EXERCISE REQUIREMENTS: Leave the pictures out and transcribe every record exactly.

Rows from a shape dataset:
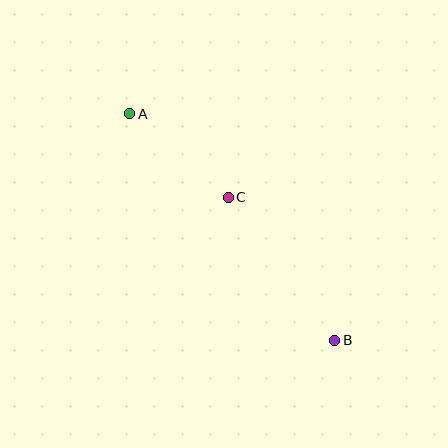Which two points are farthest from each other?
Points A and B are farthest from each other.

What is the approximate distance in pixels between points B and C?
The distance between B and C is approximately 178 pixels.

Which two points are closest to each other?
Points A and C are closest to each other.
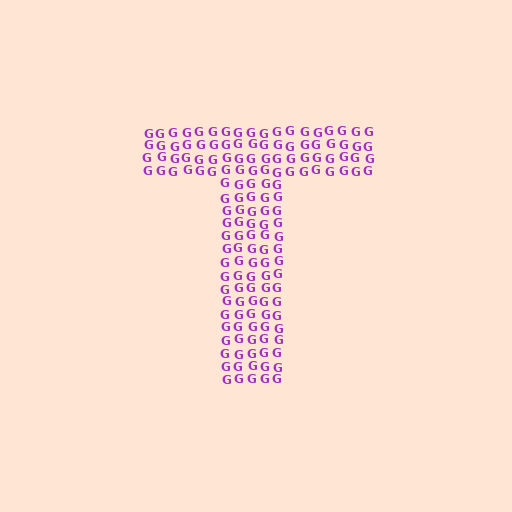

RESULT BELOW:
Which two points are farthest from each other?
Points A and B are farthest from each other.

What is the approximate distance in pixels between points B and C?
The distance between B and C is approximately 178 pixels.

Which two points are closest to each other?
Points A and C are closest to each other.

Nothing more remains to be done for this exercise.